# Start of Data for this task

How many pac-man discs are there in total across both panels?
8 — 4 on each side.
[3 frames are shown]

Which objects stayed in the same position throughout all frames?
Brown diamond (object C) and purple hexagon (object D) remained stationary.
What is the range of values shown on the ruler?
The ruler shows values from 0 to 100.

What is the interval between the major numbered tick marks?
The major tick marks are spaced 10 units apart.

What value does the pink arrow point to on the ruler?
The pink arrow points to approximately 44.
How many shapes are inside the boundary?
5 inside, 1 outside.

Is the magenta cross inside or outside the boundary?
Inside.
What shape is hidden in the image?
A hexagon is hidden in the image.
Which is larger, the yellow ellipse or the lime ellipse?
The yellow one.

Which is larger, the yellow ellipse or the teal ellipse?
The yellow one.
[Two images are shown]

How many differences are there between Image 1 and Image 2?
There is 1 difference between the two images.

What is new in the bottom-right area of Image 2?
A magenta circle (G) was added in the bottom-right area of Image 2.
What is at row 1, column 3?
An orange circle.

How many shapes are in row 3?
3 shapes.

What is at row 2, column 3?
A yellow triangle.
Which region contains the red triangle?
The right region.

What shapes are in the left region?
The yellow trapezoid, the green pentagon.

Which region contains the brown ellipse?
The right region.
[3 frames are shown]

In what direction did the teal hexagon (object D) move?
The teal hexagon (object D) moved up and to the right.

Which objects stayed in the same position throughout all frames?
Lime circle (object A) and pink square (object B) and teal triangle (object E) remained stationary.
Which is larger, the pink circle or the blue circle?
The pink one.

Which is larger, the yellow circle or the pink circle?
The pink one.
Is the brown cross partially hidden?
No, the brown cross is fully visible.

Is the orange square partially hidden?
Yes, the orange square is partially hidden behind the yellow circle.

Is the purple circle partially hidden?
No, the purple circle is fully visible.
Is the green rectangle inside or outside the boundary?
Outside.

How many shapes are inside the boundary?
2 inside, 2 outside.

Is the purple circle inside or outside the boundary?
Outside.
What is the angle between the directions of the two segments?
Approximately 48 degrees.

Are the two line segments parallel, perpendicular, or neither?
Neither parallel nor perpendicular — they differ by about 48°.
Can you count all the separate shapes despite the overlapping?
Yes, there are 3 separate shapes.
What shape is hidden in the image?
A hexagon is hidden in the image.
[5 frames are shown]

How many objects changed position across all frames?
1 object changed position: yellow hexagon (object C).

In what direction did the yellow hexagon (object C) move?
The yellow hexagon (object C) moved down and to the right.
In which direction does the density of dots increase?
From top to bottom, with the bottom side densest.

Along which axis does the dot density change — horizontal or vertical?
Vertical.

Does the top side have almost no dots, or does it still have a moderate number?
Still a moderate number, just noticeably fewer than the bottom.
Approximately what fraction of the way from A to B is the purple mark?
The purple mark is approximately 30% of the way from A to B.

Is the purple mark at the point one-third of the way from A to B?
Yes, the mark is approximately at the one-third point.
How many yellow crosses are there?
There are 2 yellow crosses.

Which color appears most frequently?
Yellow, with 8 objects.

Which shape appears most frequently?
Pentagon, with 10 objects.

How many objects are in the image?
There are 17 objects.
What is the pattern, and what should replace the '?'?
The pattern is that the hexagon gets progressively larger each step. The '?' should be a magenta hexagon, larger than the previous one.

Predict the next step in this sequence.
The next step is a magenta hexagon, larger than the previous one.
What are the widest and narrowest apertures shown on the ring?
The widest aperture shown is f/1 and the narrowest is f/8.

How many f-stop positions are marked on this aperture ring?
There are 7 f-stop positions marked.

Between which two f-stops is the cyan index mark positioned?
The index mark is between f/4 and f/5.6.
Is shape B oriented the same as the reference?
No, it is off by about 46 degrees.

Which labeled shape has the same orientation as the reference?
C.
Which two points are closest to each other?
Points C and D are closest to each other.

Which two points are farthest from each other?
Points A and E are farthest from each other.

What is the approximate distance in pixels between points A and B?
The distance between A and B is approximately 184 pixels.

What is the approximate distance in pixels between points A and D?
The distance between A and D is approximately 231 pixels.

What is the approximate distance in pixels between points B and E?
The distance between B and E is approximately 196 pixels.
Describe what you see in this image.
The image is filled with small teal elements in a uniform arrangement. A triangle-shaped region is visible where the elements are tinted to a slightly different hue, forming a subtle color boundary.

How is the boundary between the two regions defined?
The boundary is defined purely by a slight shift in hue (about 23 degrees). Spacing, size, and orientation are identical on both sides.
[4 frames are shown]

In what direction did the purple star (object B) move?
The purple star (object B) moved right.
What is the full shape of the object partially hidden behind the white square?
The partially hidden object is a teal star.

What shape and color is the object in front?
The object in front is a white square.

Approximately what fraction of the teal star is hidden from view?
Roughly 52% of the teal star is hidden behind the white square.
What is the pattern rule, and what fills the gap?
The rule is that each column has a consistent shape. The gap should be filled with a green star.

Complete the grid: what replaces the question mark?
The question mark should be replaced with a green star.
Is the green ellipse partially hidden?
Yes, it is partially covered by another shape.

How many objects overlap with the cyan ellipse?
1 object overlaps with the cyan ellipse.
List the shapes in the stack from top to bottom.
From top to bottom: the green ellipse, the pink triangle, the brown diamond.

# End of Data for this task

» **To be done**
Retype the records in full. Keep every line identical to the original.

» **Task output**
How many pac-man discs are there in total across both panels?
8 — 4 on each side.
[3 frames are shown]

Which objects stayed in the same position throughout all frames?
Brown diamond (object C) and purple hexagon (object D) remained stationary.
What is the range of values shown on the ruler?
The ruler shows values from 0 to 100.

What is the interval between the major numbered tick marks?
The major tick marks are spaced 10 units apart.

What value does the pink arrow point to on the ruler?
The pink arrow points to approximately 44.
How many shapes are inside the boundary?
5 inside, 1 outside.

Is the magenta cross inside or outside the boundary?
Inside.
What shape is hidden in the image?
A hexagon is hidden in the image.
Which is larger, the yellow ellipse or the lime ellipse?
The yellow one.

Which is larger, the yellow ellipse or the teal ellipse?
The yellow one.
[Two images are shown]

How many differences are there between Image 1 and Image 2?
There is 1 difference between the two images.

What is new in the bottom-right area of Image 2?
A magenta circle (G) was added in the bottom-right area of Image 2.
What is at row 1, column 3?
An orange circle.

How many shapes are in row 3?
3 shapes.

What is at row 2, column 3?
A yellow triangle.
Which region contains the red triangle?
The right region.

What shapes are in the left region?
The yellow trapezoid, the green pentagon.

Which region contains the brown ellipse?
The right region.
[3 frames are shown]

In what direction did the teal hexagon (object D) move?
The teal hexagon (object D) moved up and to the right.

Which objects stayed in the same position throughout all frames?
Lime circle (object A) and pink square (object B) and teal triangle (object E) remained stationary.
Which is larger, the pink circle or the blue circle?
The pink one.

Which is larger, the yellow circle or the pink circle?
The pink one.
Is the brown cross partially hidden?
No, the brown cross is fully visible.

Is the orange square partially hidden?
Yes, the orange square is partially hidden behind the yellow circle.

Is the purple circle partially hidden?
No, the purple circle is fully visible.
Is the green rectangle inside or outside the boundary?
Outside.

How many shapes are inside the boundary?
2 inside, 2 outside.

Is the purple circle inside or outside the boundary?
Outside.
What is the angle between the directions of the two segments?
Approximately 48 degrees.

Are the two line segments parallel, perpendicular, or neither?
Neither parallel nor perpendicular — they differ by about 48°.
Can you count all the separate shapes despite the overlapping?
Yes, there are 3 separate shapes.
What shape is hidden in the image?
A hexagon is hidden in the image.
[5 frames are shown]

How many objects changed position across all frames?
1 object changed position: yellow hexagon (object C).

In what direction did the yellow hexagon (object C) move?
The yellow hexagon (object C) moved down and to the right.
In which direction does the density of dots increase?
From top to bottom, with the bottom side densest.

Along which axis does the dot density change — horizontal or vertical?
Vertical.

Does the top side have almost no dots, or does it still have a moderate number?
Still a moderate number, just noticeably fewer than the bottom.
Approximately what fraction of the way from A to B is the purple mark?
The purple mark is approximately 30% of the way from A to B.

Is the purple mark at the point one-third of the way from A to B?
Yes, the mark is approximately at the one-third point.
How many yellow crosses are there?
There are 2 yellow crosses.

Which color appears most frequently?
Yellow, with 8 objects.

Which shape appears most frequently?
Pentagon, with 10 objects.

How many objects are in the image?
There are 17 objects.
What is the pattern, and what should replace the '?'?
The pattern is that the hexagon gets progressively larger each step. The '?' should be a magenta hexagon, larger than the previous one.

Predict the next step in this sequence.
The next step is a magenta hexagon, larger than the previous one.
What are the widest and narrowest apertures shown on the ring?
The widest aperture shown is f/1 and the narrowest is f/8.

How many f-stop positions are marked on this aperture ring?
There are 7 f-stop positions marked.

Between which two f-stops is the cyan index mark positioned?
The index mark is between f/4 and f/5.6.
Is shape B oriented the same as the reference?
No, it is off by about 46 degrees.

Which labeled shape has the same orientation as the reference?
C.
Which two points are closest to each other?
Points C and D are closest to each other.

Which two points are farthest from each other?
Points A and E are farthest from each other.

What is the approximate distance in pixels between points A and B?
The distance between A and B is approximately 184 pixels.

What is the approximate distance in pixels between points A and D?
The distance between A and D is approximately 231 pixels.

What is the approximate distance in pixels between points B and E?
The distance between B and E is approximately 196 pixels.
Describe what you see in this image.
The image is filled with small teal elements in a uniform arrangement. A triangle-shaped region is visible where the elements are tinted to a slightly different hue, forming a subtle color boundary.

How is the boundary between the two regions defined?
The boundary is defined purely by a slight shift in hue (about 23 degrees). Spacing, size, and orientation are identical on both sides.
[4 frames are shown]

In what direction did the purple star (object B) move?
The purple star (object B) moved right.
What is the full shape of the object partially hidden behind the white square?
The partially hidden object is a teal star.

What shape and color is the object in front?
The object in front is a white square.

Approximately what fraction of the teal star is hidden from view?
Roughly 52% of the teal star is hidden behind the white square.
What is the pattern rule, and what fills the gap?
The rule is that each column has a consistent shape. The gap should be filled with a green star.

Complete the grid: what replaces the question mark?
The question mark should be replaced with a green star.
Is the green ellipse partially hidden?
Yes, it is partially covered by another shape.

How many objects overlap with the cyan ellipse?
1 object overlaps with the cyan ellipse.
List the shapes in the stack from top to bottom.
From top to bottom: the green ellipse, the pink triangle, the brown diamond.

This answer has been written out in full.